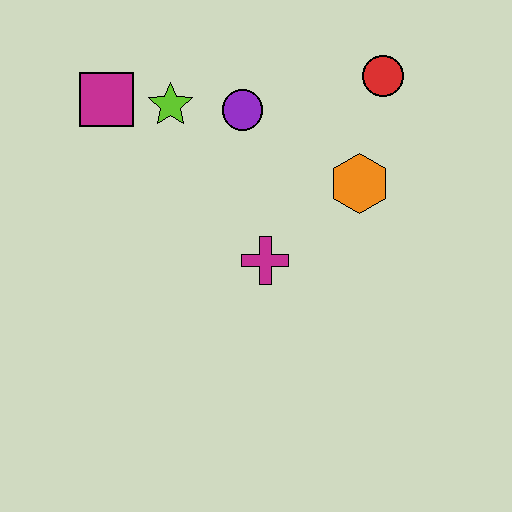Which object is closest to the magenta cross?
The orange hexagon is closest to the magenta cross.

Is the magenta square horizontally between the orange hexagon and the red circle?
No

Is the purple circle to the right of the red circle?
No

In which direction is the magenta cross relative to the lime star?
The magenta cross is below the lime star.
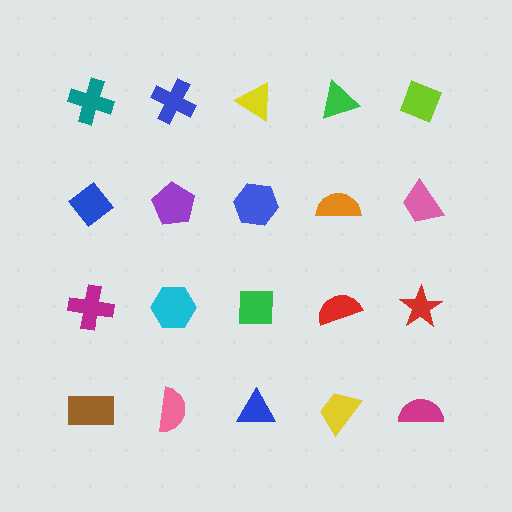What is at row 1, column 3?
A yellow triangle.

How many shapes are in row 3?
5 shapes.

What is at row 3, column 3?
A green square.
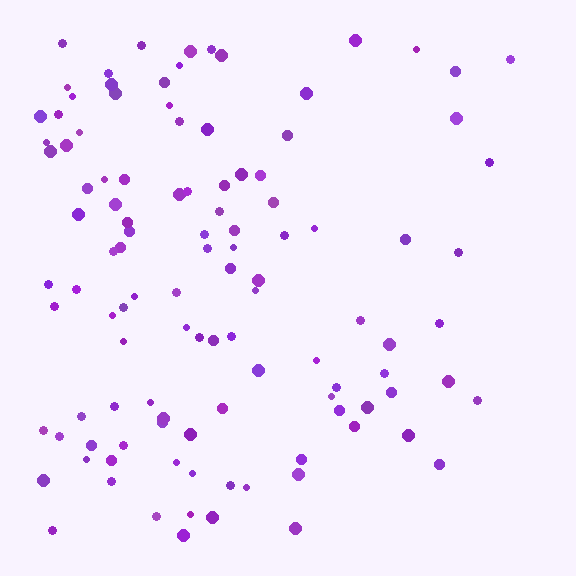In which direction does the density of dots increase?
From right to left, with the left side densest.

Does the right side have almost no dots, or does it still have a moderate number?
Still a moderate number, just noticeably fewer than the left.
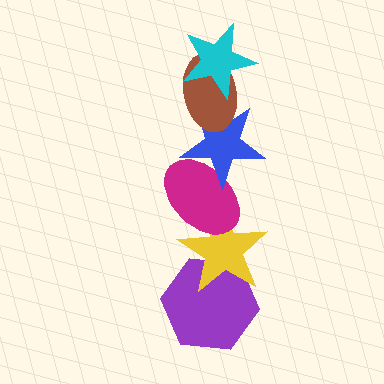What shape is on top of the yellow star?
The magenta ellipse is on top of the yellow star.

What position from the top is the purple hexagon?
The purple hexagon is 6th from the top.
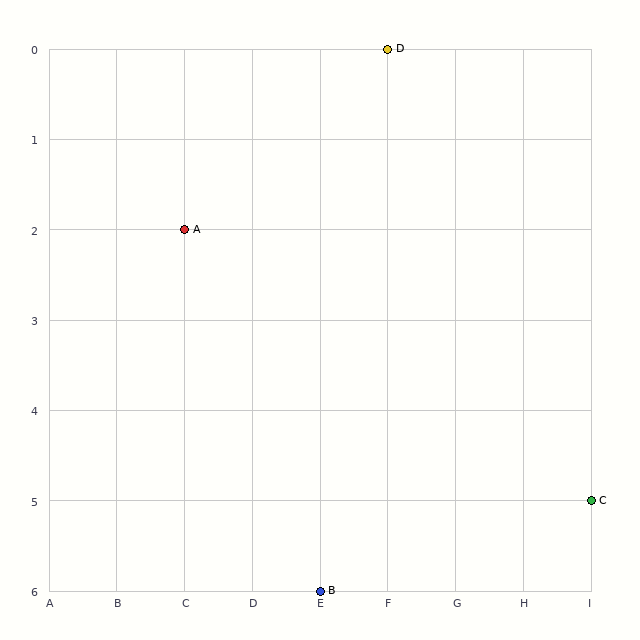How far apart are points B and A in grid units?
Points B and A are 2 columns and 4 rows apart (about 4.5 grid units diagonally).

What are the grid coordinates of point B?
Point B is at grid coordinates (E, 6).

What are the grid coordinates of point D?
Point D is at grid coordinates (F, 0).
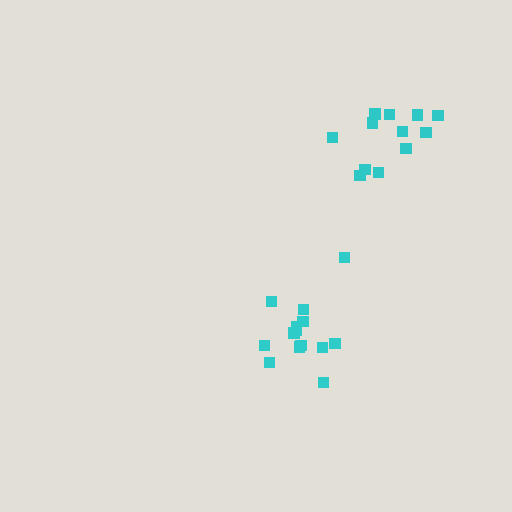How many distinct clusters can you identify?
There are 2 distinct clusters.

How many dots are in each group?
Group 1: 14 dots, Group 2: 12 dots (26 total).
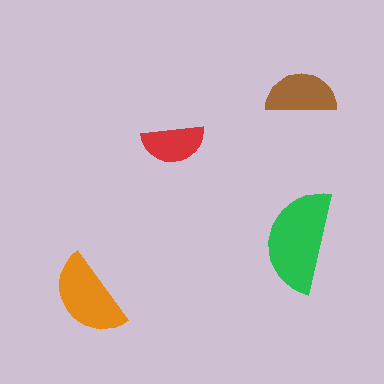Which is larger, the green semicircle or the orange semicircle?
The green one.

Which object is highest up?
The brown semicircle is topmost.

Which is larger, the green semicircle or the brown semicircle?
The green one.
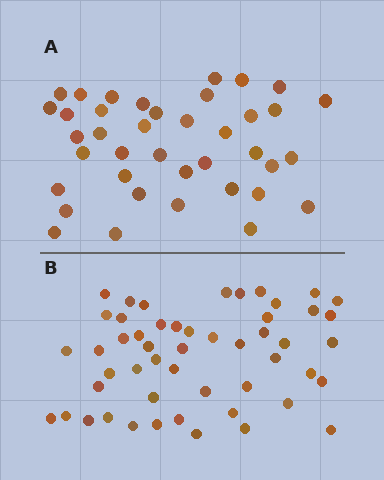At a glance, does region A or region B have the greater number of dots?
Region B (the bottom region) has more dots.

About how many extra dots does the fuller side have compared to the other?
Region B has roughly 12 or so more dots than region A.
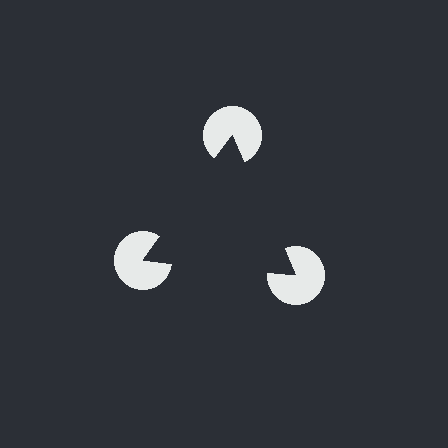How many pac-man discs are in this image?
There are 3 — one at each vertex of the illusory triangle.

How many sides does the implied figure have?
3 sides.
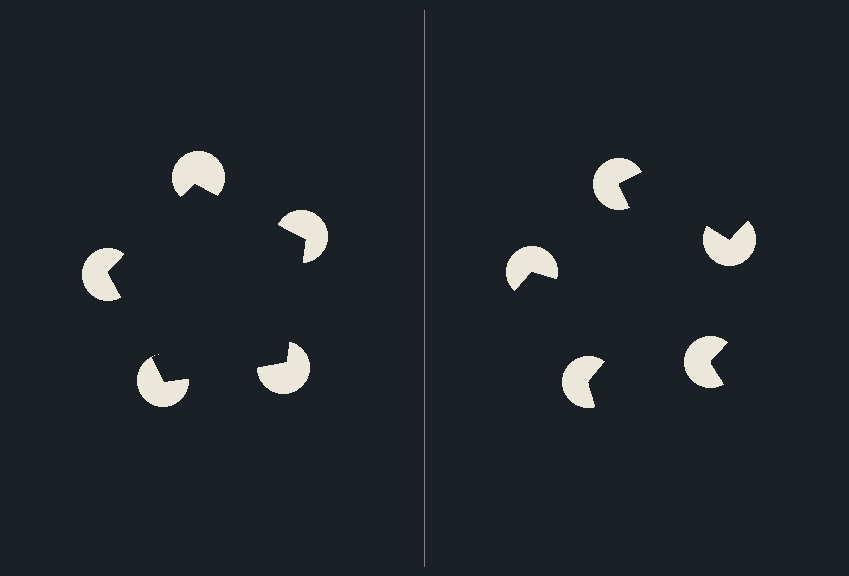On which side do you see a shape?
An illusory pentagon appears on the left side. On the right side the wedge cuts are rotated, so no coherent shape forms.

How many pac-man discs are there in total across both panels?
10 — 5 on each side.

• GIVEN EXERCISE
Copy the records above exactly, leaving out every picture.

• FULL SOLUTION
Which object is closest to the magenta cross?
The orange hexagon is closest to the magenta cross.

Is the magenta square horizontally between the orange hexagon and the red circle?
No

Is the purple circle to the right of the red circle?
No

In which direction is the magenta cross relative to the lime star?
The magenta cross is below the lime star.
What is at row 1, column 3?
A yellow triangle.

How many shapes are in row 3?
5 shapes.

What is at row 3, column 3?
A green square.
In which direction does the density of dots increase?
From right to left, with the left side densest.

Does the right side have almost no dots, or does it still have a moderate number?
Still a moderate number, just noticeably fewer than the left.
What shape is on top of the yellow star?
The magenta ellipse is on top of the yellow star.

What position from the top is the purple hexagon?
The purple hexagon is 6th from the top.
How far apart are points B and A in grid units?
Points B and A are 2 columns and 4 rows apart (about 4.5 grid units diagonally).

What are the grid coordinates of point B?
Point B is at grid coordinates (E, 6).

What are the grid coordinates of point D?
Point D is at grid coordinates (F, 0).
How many distinct clusters can you identify?
There are 2 distinct clusters.

How many dots are in each group?
Group 1: 14 dots, Group 2: 12 dots (26 total).
Which is larger, the green semicircle or the orange semicircle?
The green one.

Which object is highest up?
The brown semicircle is topmost.

Which is larger, the green semicircle or the brown semicircle?
The green one.
At a glance, does region A or region B have the greater number of dots?
Region B (the bottom region) has more dots.

About how many extra dots does the fuller side have compared to the other?
Region B has roughly 12 or so more dots than region A.
How many pac-man discs are in this image?
There are 3 — one at each vertex of the illusory triangle.

How many sides does the implied figure have?
3 sides.
On which side do you see a shape?
An illusory pentagon appears on the left side. On the right side the wedge cuts are rotated, so no coherent shape forms.

How many pac-man discs are there in total across both panels?
10 — 5 on each side.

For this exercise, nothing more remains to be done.